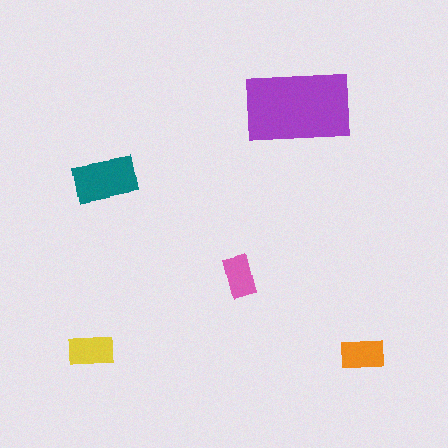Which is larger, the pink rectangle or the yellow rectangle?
The yellow one.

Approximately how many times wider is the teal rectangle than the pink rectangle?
About 2 times wider.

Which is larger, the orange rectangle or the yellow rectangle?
The yellow one.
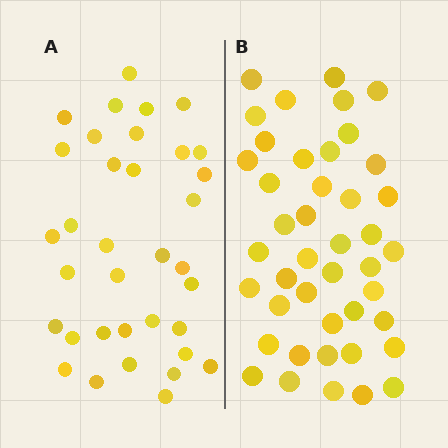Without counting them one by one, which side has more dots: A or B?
Region B (the right region) has more dots.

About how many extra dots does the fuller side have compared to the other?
Region B has roughly 8 or so more dots than region A.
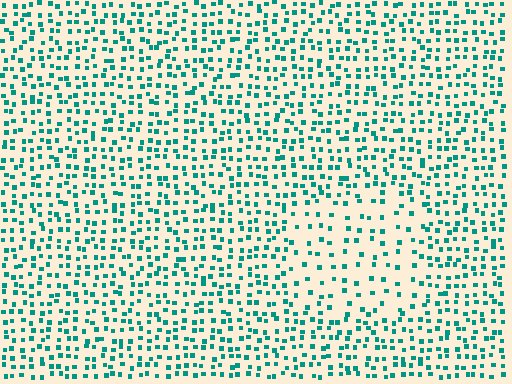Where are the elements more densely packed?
The elements are more densely packed outside the rectangle boundary.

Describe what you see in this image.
The image contains small teal elements arranged at two different densities. A rectangle-shaped region is visible where the elements are less densely packed than the surrounding area.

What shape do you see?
I see a rectangle.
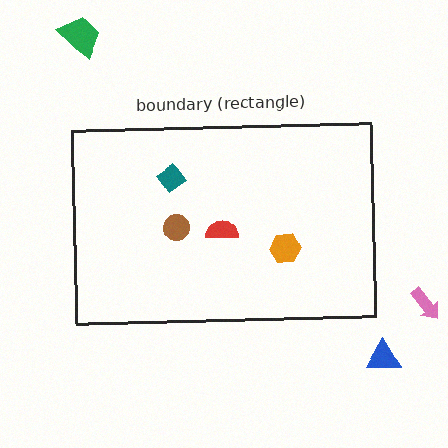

==*==

*Stated goal:* The lines to repeat run from the line containing "Where are the elements more densely packed?" through the last line of the material above; give them exactly, without the pictures.

*Output of the exercise:*
Where are the elements more densely packed?
The elements are more densely packed outside the rectangle boundary.

Describe what you see in this image.
The image contains small teal elements arranged at two different densities. A rectangle-shaped region is visible where the elements are less densely packed than the surrounding area.

What shape do you see?
I see a rectangle.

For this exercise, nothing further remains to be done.